-- begin SUPPLIED DATA --
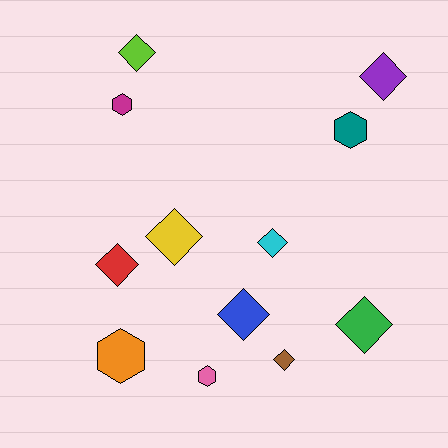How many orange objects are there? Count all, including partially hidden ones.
There is 1 orange object.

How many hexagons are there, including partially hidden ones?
There are 4 hexagons.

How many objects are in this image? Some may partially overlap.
There are 12 objects.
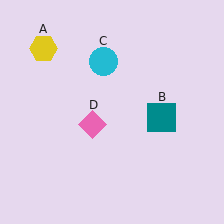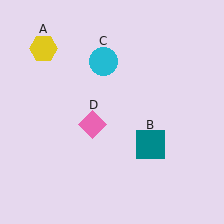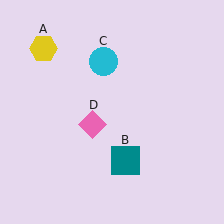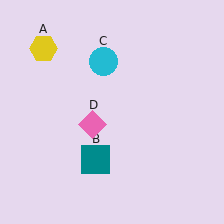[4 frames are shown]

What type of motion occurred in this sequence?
The teal square (object B) rotated clockwise around the center of the scene.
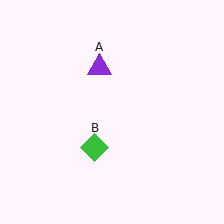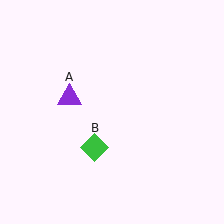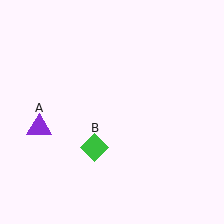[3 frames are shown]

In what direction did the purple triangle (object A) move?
The purple triangle (object A) moved down and to the left.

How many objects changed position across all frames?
1 object changed position: purple triangle (object A).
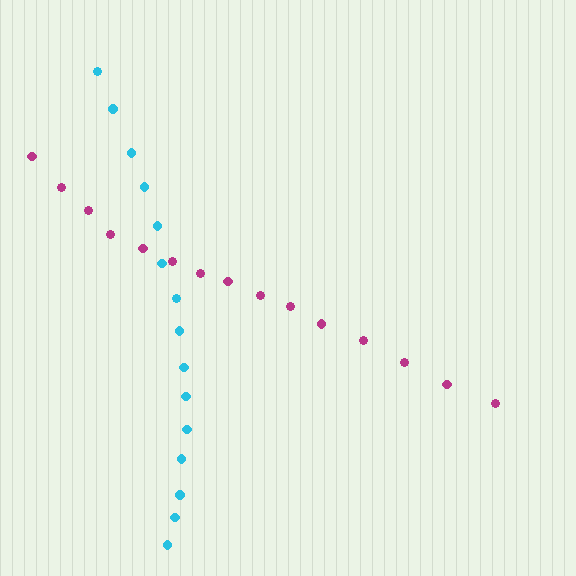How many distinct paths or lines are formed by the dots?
There are 2 distinct paths.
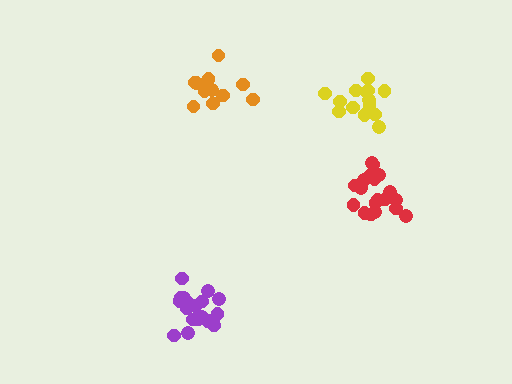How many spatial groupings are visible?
There are 4 spatial groupings.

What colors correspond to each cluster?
The clusters are colored: red, yellow, orange, purple.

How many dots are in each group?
Group 1: 19 dots, Group 2: 16 dots, Group 3: 13 dots, Group 4: 19 dots (67 total).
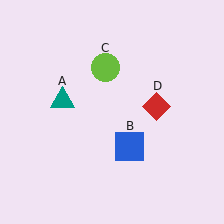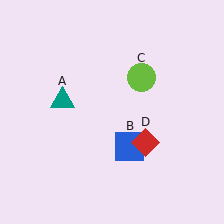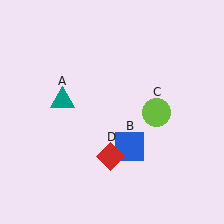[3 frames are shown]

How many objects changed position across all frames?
2 objects changed position: lime circle (object C), red diamond (object D).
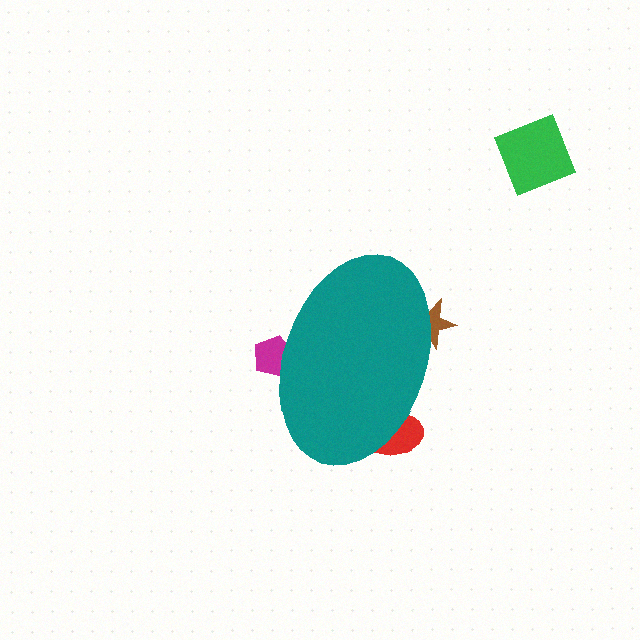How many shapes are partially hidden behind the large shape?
3 shapes are partially hidden.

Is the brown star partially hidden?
Yes, the brown star is partially hidden behind the teal ellipse.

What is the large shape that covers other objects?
A teal ellipse.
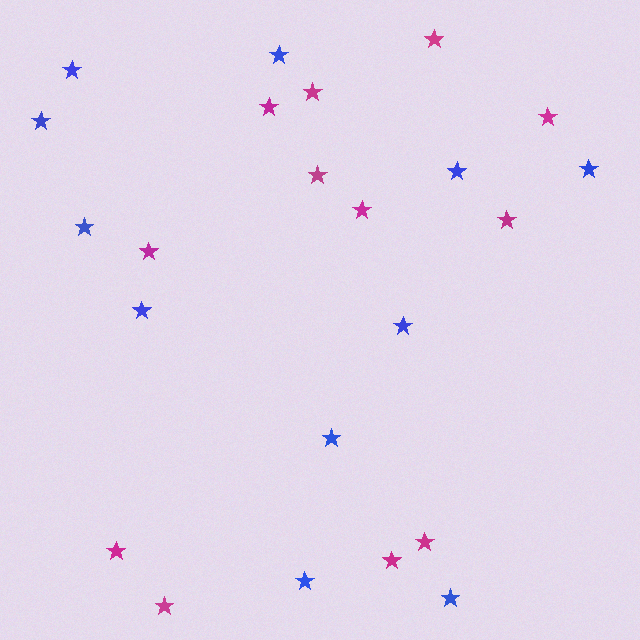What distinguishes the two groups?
There are 2 groups: one group of blue stars (11) and one group of magenta stars (12).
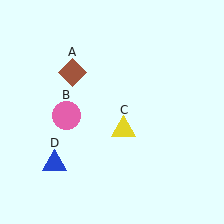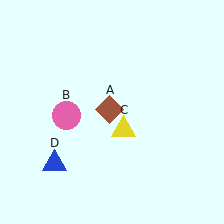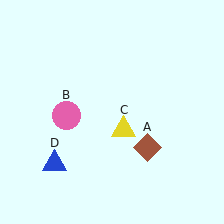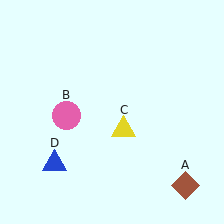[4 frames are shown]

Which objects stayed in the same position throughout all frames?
Pink circle (object B) and yellow triangle (object C) and blue triangle (object D) remained stationary.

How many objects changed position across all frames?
1 object changed position: brown diamond (object A).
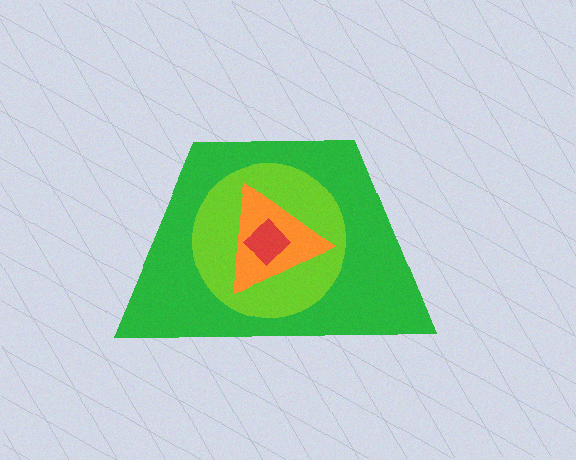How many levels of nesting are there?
4.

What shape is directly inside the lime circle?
The orange triangle.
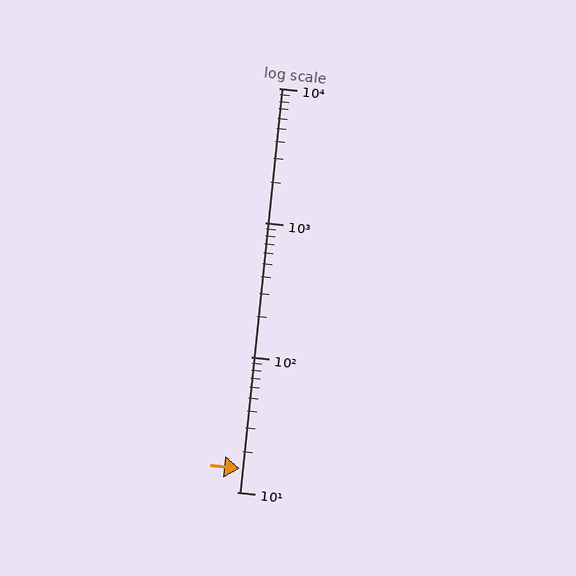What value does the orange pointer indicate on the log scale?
The pointer indicates approximately 15.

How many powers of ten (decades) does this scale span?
The scale spans 3 decades, from 10 to 10000.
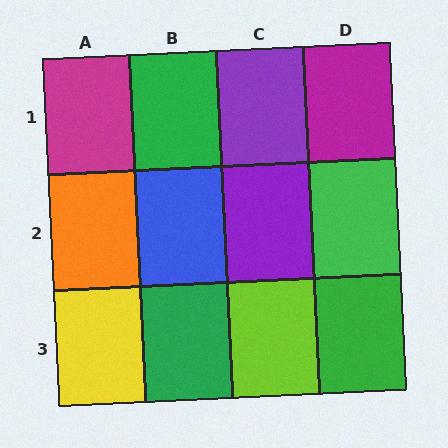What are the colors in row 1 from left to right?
Magenta, green, purple, magenta.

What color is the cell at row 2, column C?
Purple.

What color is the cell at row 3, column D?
Green.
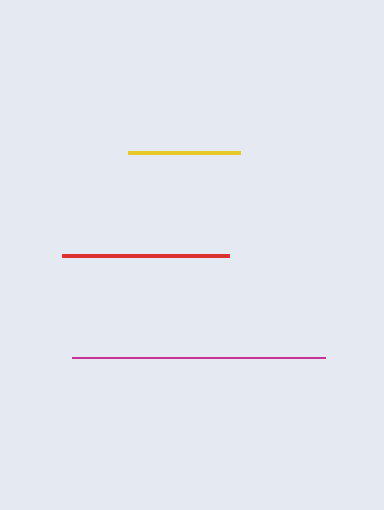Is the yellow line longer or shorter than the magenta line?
The magenta line is longer than the yellow line.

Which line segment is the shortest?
The yellow line is the shortest at approximately 113 pixels.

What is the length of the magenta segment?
The magenta segment is approximately 254 pixels long.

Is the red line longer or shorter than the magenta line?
The magenta line is longer than the red line.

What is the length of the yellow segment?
The yellow segment is approximately 113 pixels long.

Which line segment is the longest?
The magenta line is the longest at approximately 254 pixels.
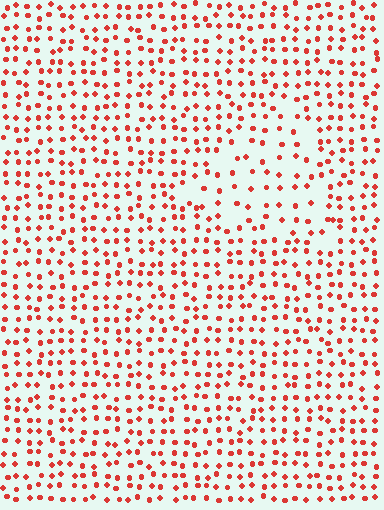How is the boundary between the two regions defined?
The boundary is defined by a change in element density (approximately 1.8x ratio). All elements are the same color, size, and shape.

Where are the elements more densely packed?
The elements are more densely packed outside the triangle boundary.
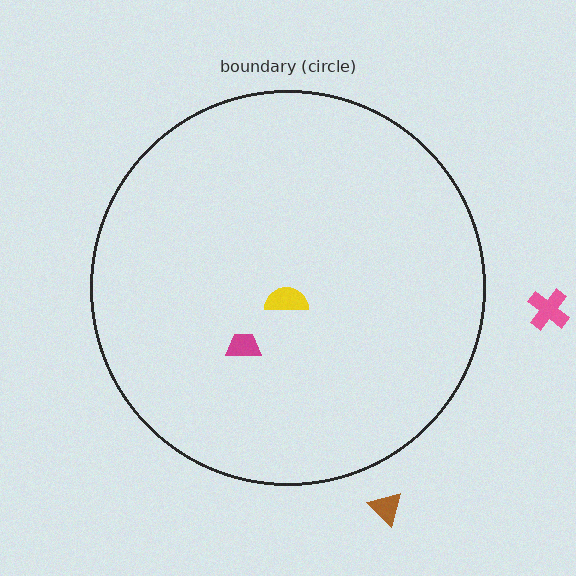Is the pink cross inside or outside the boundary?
Outside.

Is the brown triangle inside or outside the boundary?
Outside.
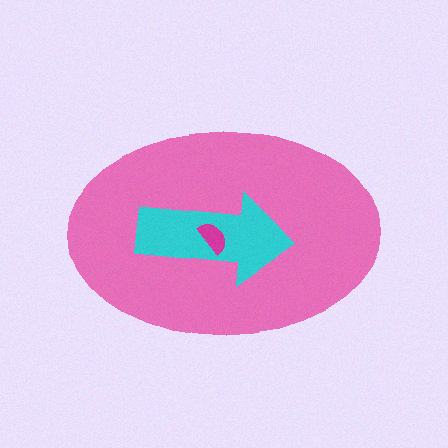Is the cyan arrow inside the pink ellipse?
Yes.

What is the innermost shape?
The magenta semicircle.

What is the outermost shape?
The pink ellipse.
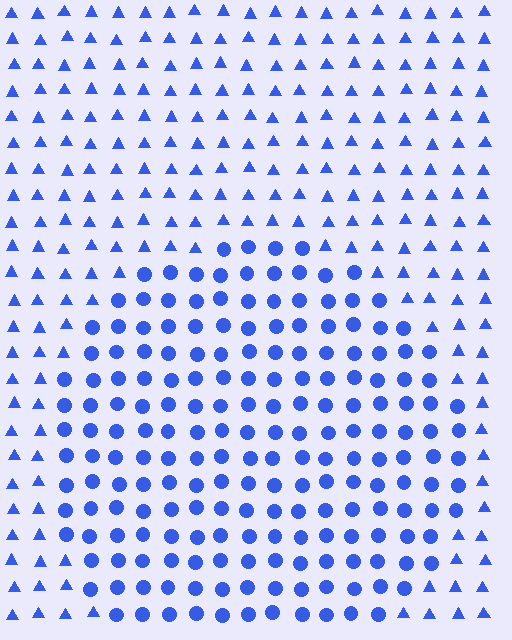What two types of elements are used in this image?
The image uses circles inside the circle region and triangles outside it.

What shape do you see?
I see a circle.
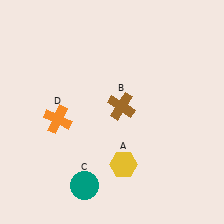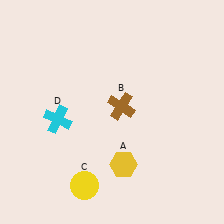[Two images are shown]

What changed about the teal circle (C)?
In Image 1, C is teal. In Image 2, it changed to yellow.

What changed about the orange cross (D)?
In Image 1, D is orange. In Image 2, it changed to cyan.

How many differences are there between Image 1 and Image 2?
There are 2 differences between the two images.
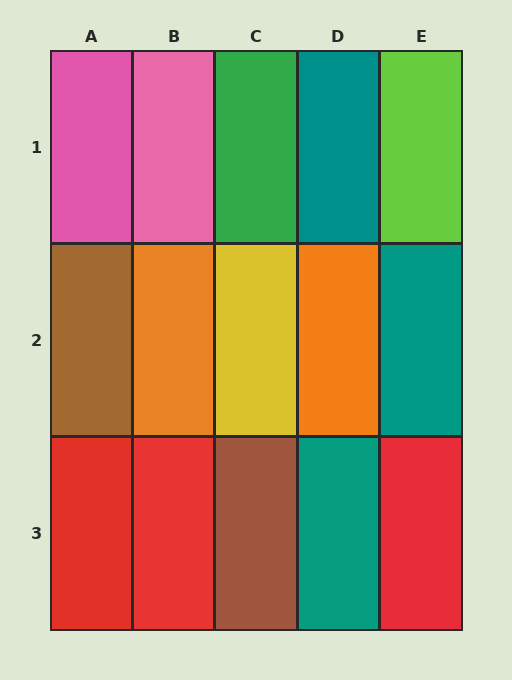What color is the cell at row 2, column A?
Brown.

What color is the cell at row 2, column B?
Orange.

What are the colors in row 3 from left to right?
Red, red, brown, teal, red.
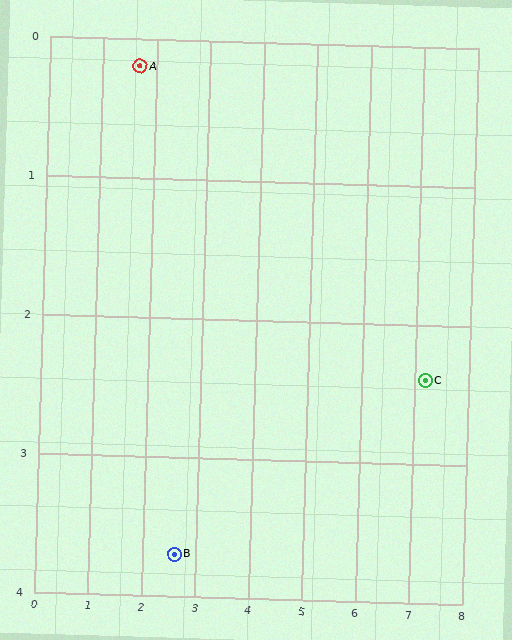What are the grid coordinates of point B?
Point B is at approximately (2.6, 3.7).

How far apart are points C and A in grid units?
Points C and A are about 5.9 grid units apart.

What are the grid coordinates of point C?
Point C is at approximately (7.2, 2.4).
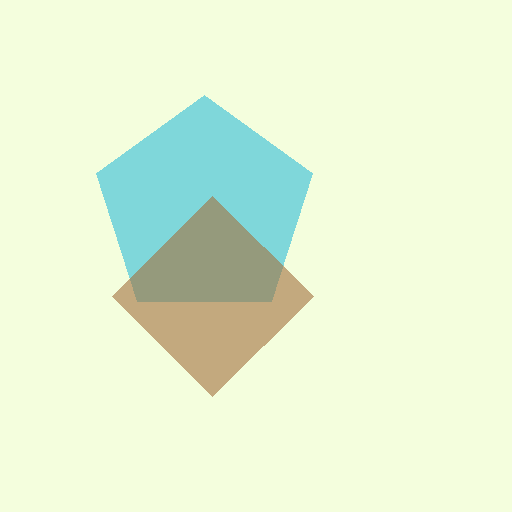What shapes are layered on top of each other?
The layered shapes are: a cyan pentagon, a brown diamond.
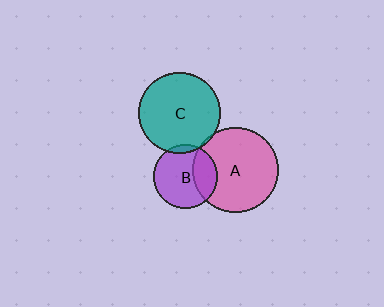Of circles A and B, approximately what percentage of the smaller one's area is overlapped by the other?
Approximately 30%.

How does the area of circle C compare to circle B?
Approximately 1.6 times.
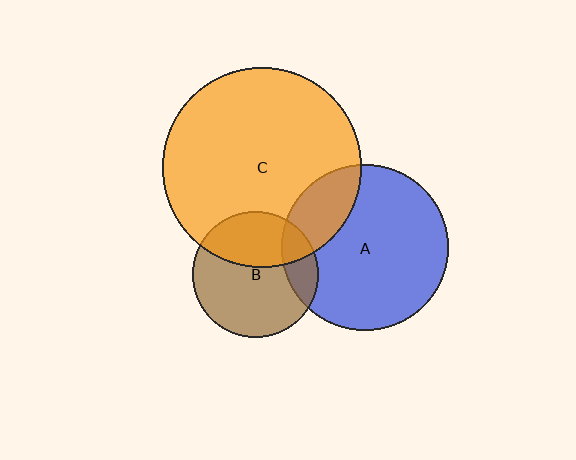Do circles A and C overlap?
Yes.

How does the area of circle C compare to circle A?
Approximately 1.4 times.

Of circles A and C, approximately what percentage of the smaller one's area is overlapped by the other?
Approximately 20%.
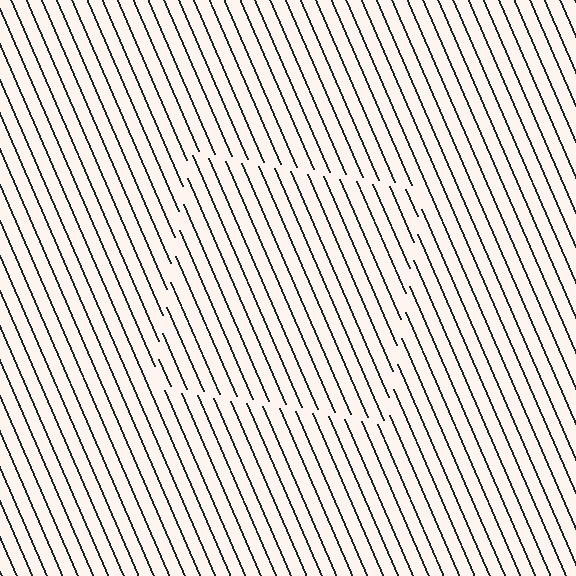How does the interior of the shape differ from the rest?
The interior of the shape contains the same grating, shifted by half a period — the contour is defined by the phase discontinuity where line-ends from the inner and outer gratings abut.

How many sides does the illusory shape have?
4 sides — the line-ends trace a square.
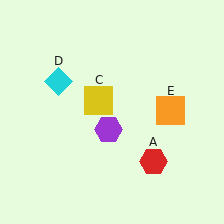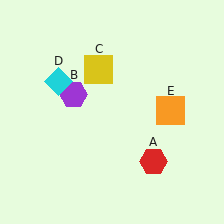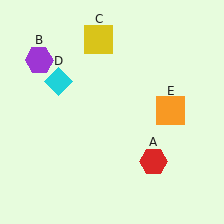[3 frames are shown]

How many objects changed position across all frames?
2 objects changed position: purple hexagon (object B), yellow square (object C).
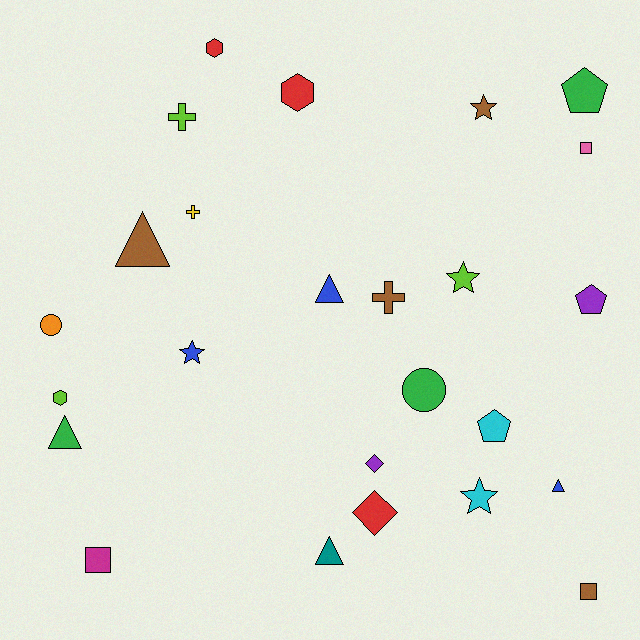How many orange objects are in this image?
There is 1 orange object.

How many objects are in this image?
There are 25 objects.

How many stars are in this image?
There are 4 stars.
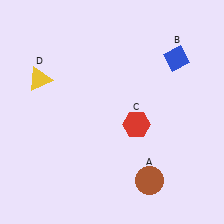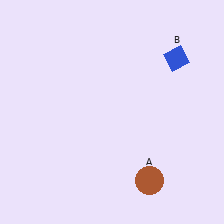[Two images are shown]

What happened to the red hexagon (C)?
The red hexagon (C) was removed in Image 2. It was in the bottom-right area of Image 1.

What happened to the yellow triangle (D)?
The yellow triangle (D) was removed in Image 2. It was in the top-left area of Image 1.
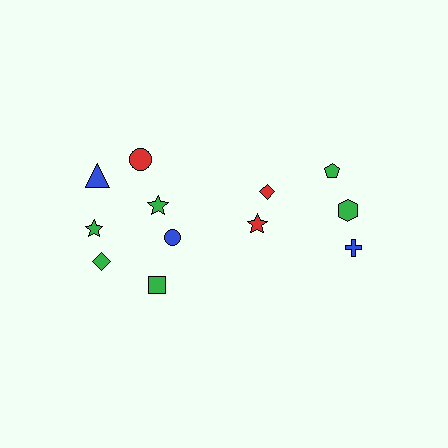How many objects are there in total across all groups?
There are 12 objects.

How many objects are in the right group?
There are 5 objects.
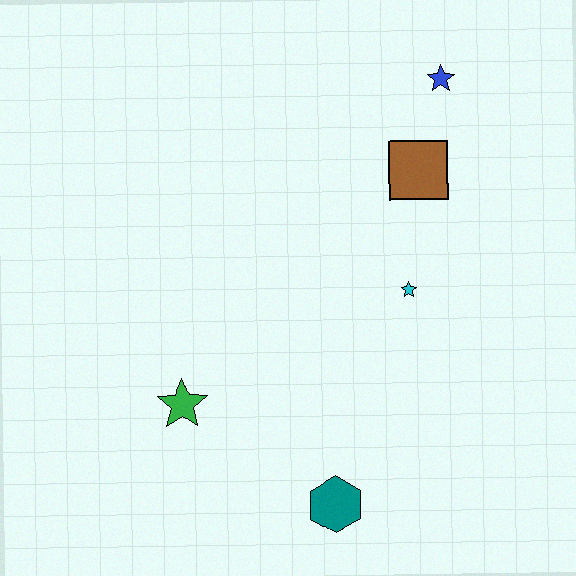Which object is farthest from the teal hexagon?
The blue star is farthest from the teal hexagon.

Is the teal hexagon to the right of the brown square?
No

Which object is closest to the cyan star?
The brown square is closest to the cyan star.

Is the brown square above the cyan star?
Yes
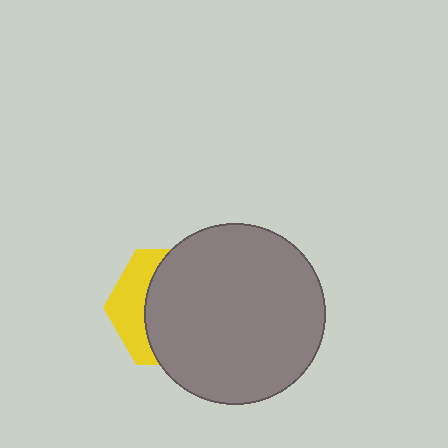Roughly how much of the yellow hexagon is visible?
A small part of it is visible (roughly 31%).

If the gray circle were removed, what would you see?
You would see the complete yellow hexagon.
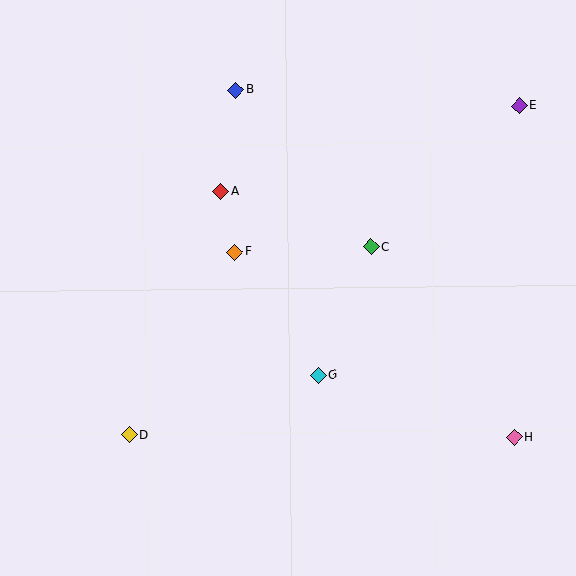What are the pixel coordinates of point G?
-- end SUPPLIED DATA --
Omit the pictures and print again exactly the lines from the one with "How many objects are in the right group?" through the final line of the entries, both ends included.

## SOLUTION BELOW
How many objects are in the right group?
There are 5 objects.
Which object is farthest from the teal hexagon?
The blue star is farthest from the teal hexagon.

Is the teal hexagon to the right of the brown square?
No

Which object is closest to the cyan star?
The brown square is closest to the cyan star.

Is the brown square above the cyan star?
Yes
Roughly how much of the yellow hexagon is visible?
A small part of it is visible (roughly 31%).

If the gray circle were removed, what would you see?
You would see the complete yellow hexagon.
What are the pixel coordinates of point G?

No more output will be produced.